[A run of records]

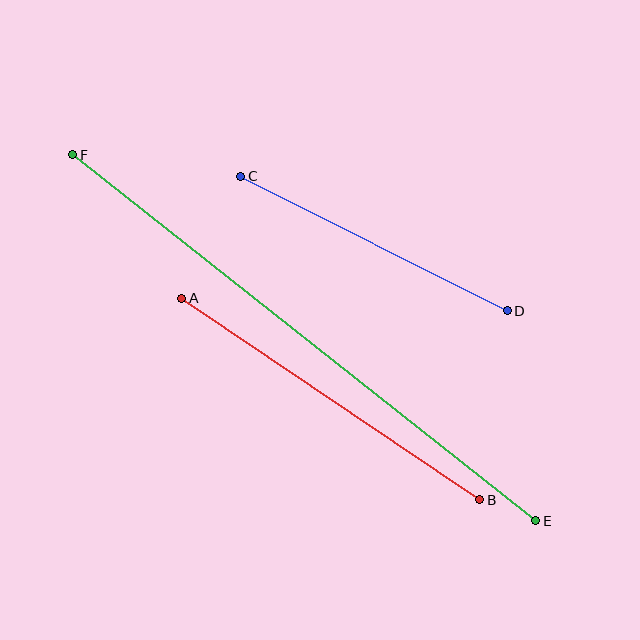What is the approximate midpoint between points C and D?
The midpoint is at approximately (374, 243) pixels.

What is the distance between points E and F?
The distance is approximately 590 pixels.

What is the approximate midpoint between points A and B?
The midpoint is at approximately (331, 399) pixels.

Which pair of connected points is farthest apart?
Points E and F are farthest apart.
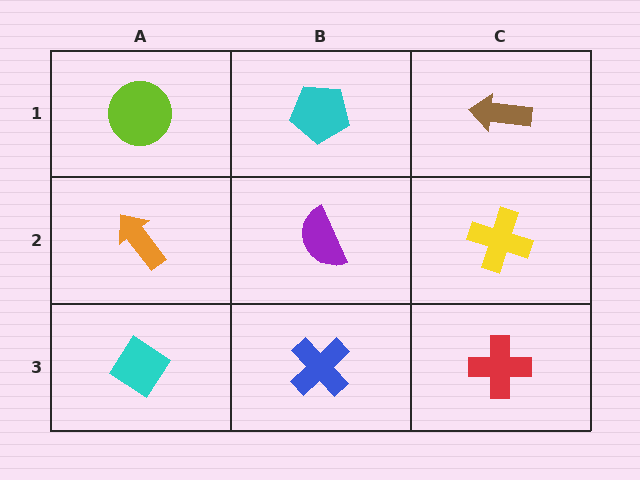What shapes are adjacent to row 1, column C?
A yellow cross (row 2, column C), a cyan pentagon (row 1, column B).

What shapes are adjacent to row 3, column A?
An orange arrow (row 2, column A), a blue cross (row 3, column B).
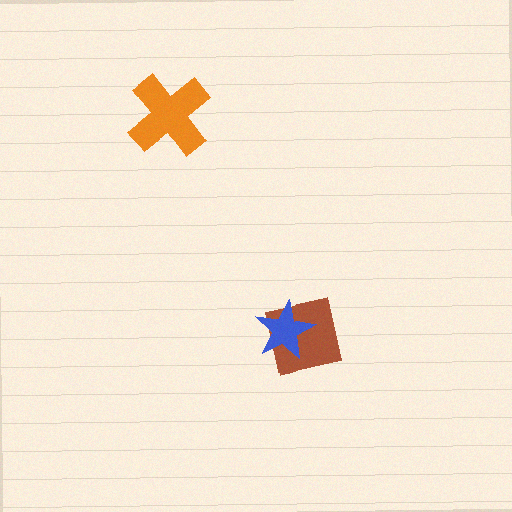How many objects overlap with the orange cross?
0 objects overlap with the orange cross.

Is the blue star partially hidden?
No, no other shape covers it.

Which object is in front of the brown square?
The blue star is in front of the brown square.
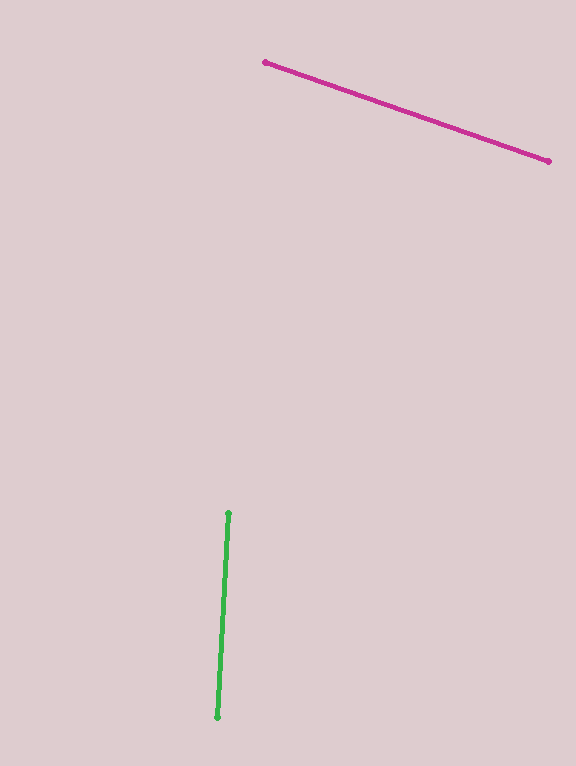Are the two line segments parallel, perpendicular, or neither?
Neither parallel nor perpendicular — they differ by about 74°.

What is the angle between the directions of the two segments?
Approximately 74 degrees.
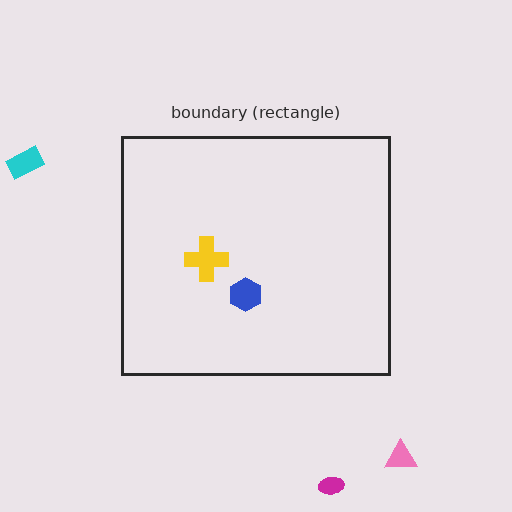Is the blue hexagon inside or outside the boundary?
Inside.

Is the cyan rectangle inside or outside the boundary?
Outside.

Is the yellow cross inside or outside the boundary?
Inside.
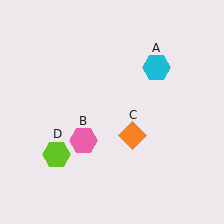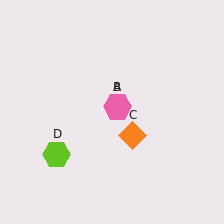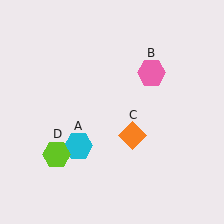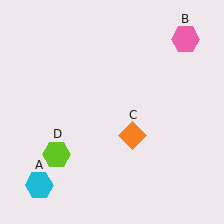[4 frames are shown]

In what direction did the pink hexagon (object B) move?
The pink hexagon (object B) moved up and to the right.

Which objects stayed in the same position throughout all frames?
Orange diamond (object C) and lime hexagon (object D) remained stationary.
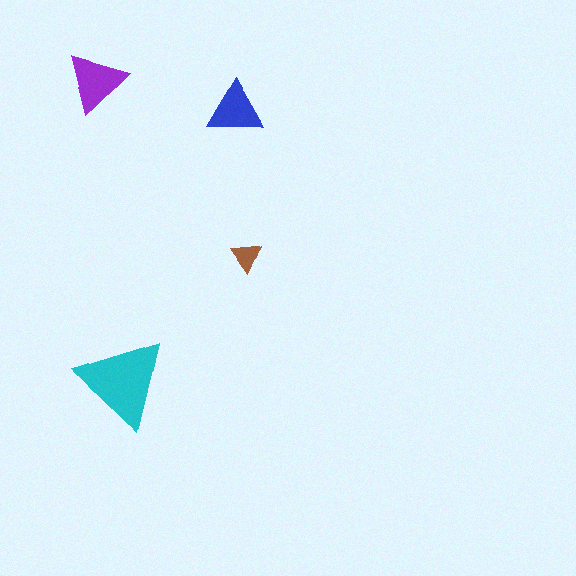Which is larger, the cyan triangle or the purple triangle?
The cyan one.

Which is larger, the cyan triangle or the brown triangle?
The cyan one.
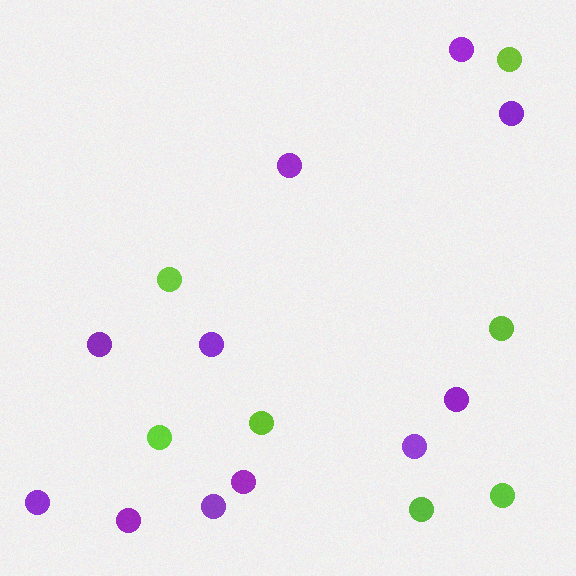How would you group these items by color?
There are 2 groups: one group of purple circles (11) and one group of lime circles (7).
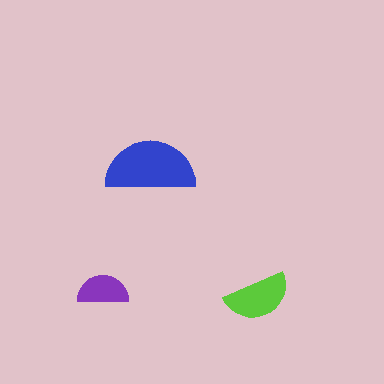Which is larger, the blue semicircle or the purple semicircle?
The blue one.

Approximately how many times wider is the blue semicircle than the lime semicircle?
About 1.5 times wider.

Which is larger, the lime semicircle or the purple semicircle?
The lime one.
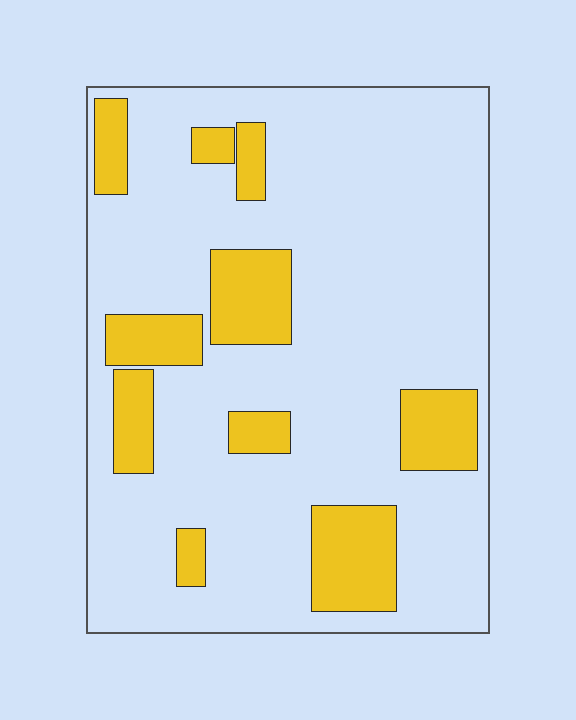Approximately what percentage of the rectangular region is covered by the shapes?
Approximately 20%.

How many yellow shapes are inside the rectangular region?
10.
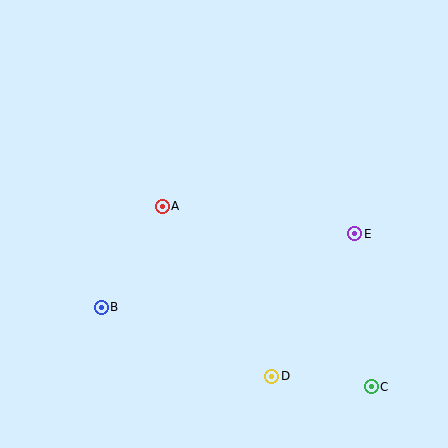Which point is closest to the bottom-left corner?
Point B is closest to the bottom-left corner.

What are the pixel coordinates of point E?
Point E is at (355, 234).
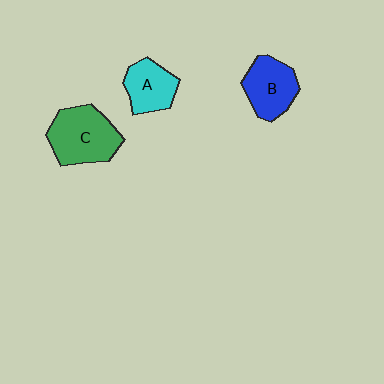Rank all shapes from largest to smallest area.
From largest to smallest: C (green), B (blue), A (cyan).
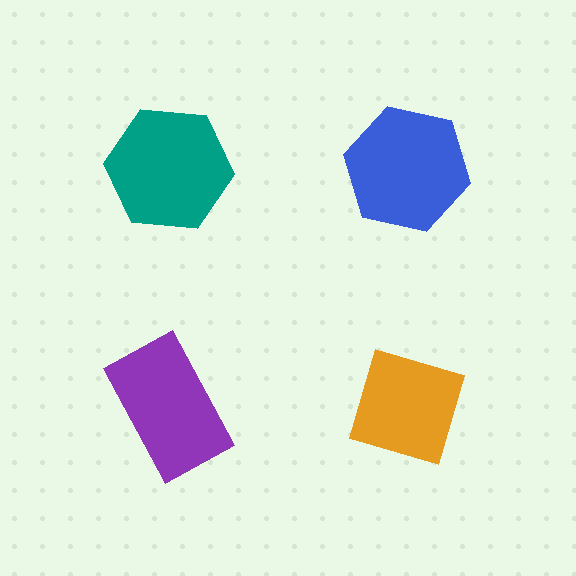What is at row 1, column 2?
A blue hexagon.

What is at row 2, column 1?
A purple rectangle.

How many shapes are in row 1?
2 shapes.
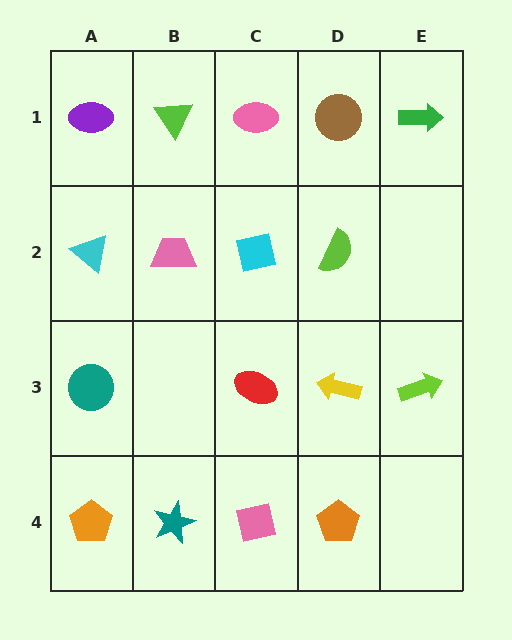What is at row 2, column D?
A lime semicircle.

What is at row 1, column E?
A green arrow.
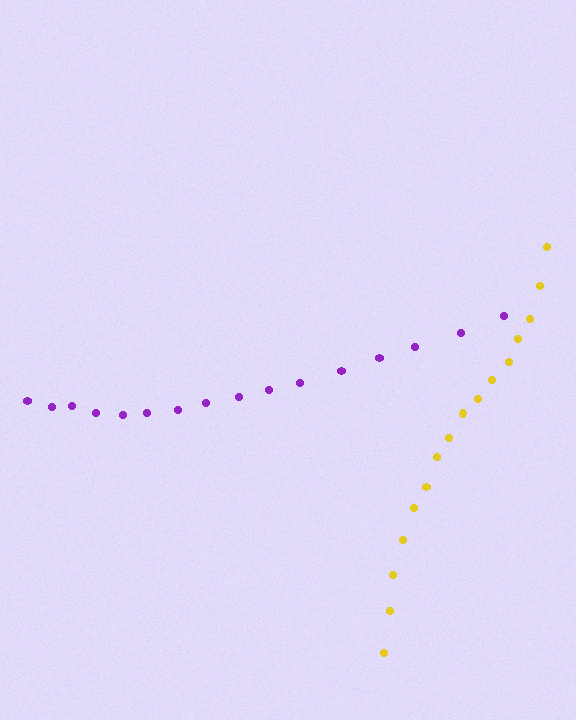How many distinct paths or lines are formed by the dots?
There are 2 distinct paths.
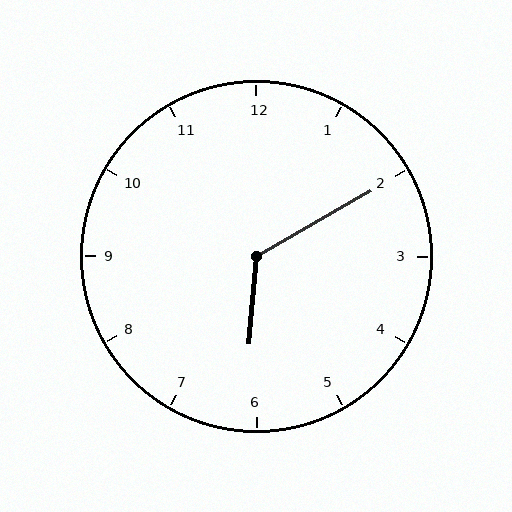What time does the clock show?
6:10.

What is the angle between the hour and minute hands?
Approximately 125 degrees.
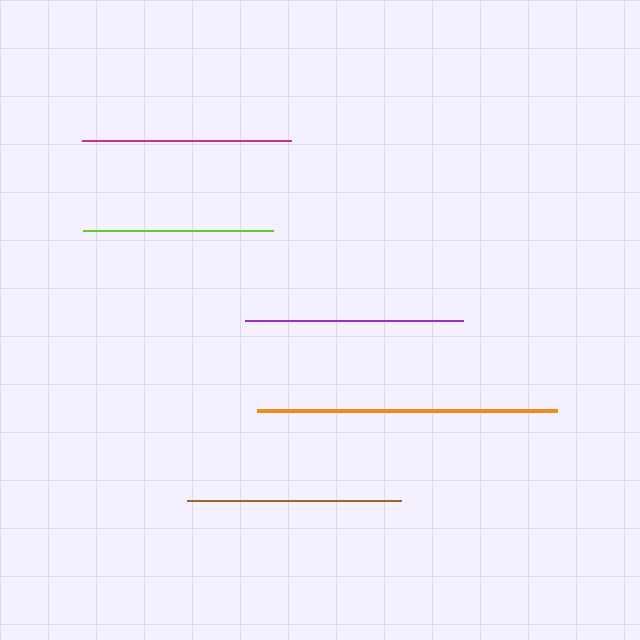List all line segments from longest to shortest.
From longest to shortest: orange, purple, brown and magenta (about equal), lime.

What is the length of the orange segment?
The orange segment is approximately 300 pixels long.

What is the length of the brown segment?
The brown segment is approximately 214 pixels long.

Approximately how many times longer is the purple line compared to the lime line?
The purple line is approximately 1.1 times the length of the lime line.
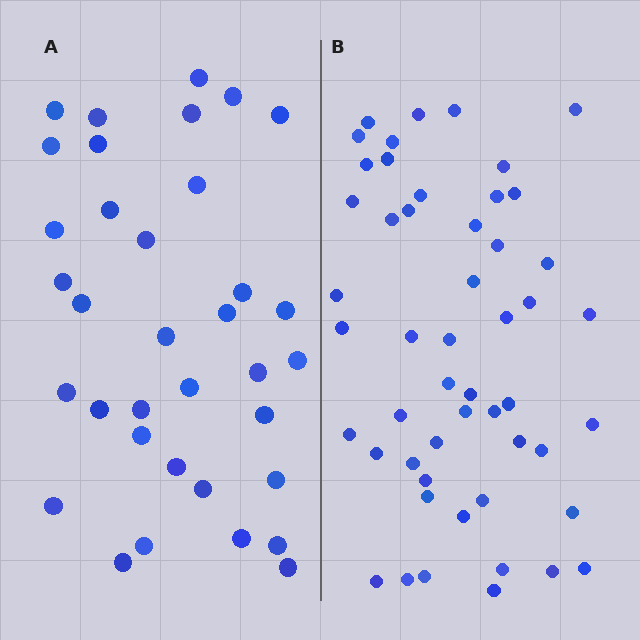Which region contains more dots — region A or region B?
Region B (the right region) has more dots.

» GIVEN PROBLEM
Copy every record above exactly, leaving out the pictures.

» RESPONSE TO THIS TASK
What is the approximate midpoint between points C and D?
The midpoint is at approximately (374, 243) pixels.

What is the distance between points E and F?
The distance is approximately 590 pixels.

What is the approximate midpoint between points A and B?
The midpoint is at approximately (331, 399) pixels.

Which pair of connected points is farthest apart?
Points E and F are farthest apart.
What shapes are adjacent to row 1, column C?
A yellow cross (row 2, column C), a cyan pentagon (row 1, column B).

What shapes are adjacent to row 3, column A?
An orange arrow (row 2, column A), a blue cross (row 3, column B).
How many objects overlap with the orange cross?
0 objects overlap with the orange cross.

Is the blue star partially hidden?
No, no other shape covers it.

Which object is in front of the brown square?
The blue star is in front of the brown square.
Are the two line segments parallel, perpendicular, or neither?
Neither parallel nor perpendicular — they differ by about 74°.

What is the angle between the directions of the two segments?
Approximately 74 degrees.
Is the blue hexagon inside or outside the boundary?
Inside.

Is the cyan rectangle inside or outside the boundary?
Outside.

Is the yellow cross inside or outside the boundary?
Inside.
[4 frames are shown]

In what direction did the pink hexagon (object B) move?
The pink hexagon (object B) moved up and to the right.

Which objects stayed in the same position throughout all frames?
Orange diamond (object C) and lime hexagon (object D) remained stationary.
Which is larger, the cyan triangle or the purple triangle?
The cyan one.

Which is larger, the cyan triangle or the brown triangle?
The cyan one.
How would you group these items by color?
There are 2 groups: one group of purple circles (11) and one group of lime circles (7).
Which is larger, the blue semicircle or the purple semicircle?
The blue one.

Approximately how many times wider is the blue semicircle than the lime semicircle?
About 1.5 times wider.

Which is larger, the lime semicircle or the purple semicircle?
The lime one.
Approximately what percentage of the rectangular region is covered by the shapes?
Approximately 20%.

How many yellow shapes are inside the rectangular region?
10.
Which point is closest to the bottom-left corner?
Point B is closest to the bottom-left corner.

What are the pixel coordinates of point E?
Point E is at (355, 234).
Rank all shapes from largest to smallest area.
From largest to smallest: C (green), B (blue), A (cyan).
What is at row 1, column 2?
A blue hexagon.

What is at row 2, column 1?
A purple rectangle.

How many shapes are in row 1?
2 shapes.
What is at row 2, column D?
A lime semicircle.

What is at row 1, column E?
A green arrow.
How many distinct paths or lines are formed by the dots?
There are 2 distinct paths.
What time does the clock show?
6:10.

What is the angle between the hour and minute hands?
Approximately 125 degrees.
List all line segments from longest to shortest.
From longest to shortest: orange, purple, brown and magenta (about equal), lime.

What is the length of the orange segment?
The orange segment is approximately 300 pixels long.

What is the length of the brown segment?
The brown segment is approximately 214 pixels long.

Approximately how many times longer is the purple line compared to the lime line?
The purple line is approximately 1.1 times the length of the lime line.
Which region contains more dots — region A or region B?
Region B (the right region) has more dots.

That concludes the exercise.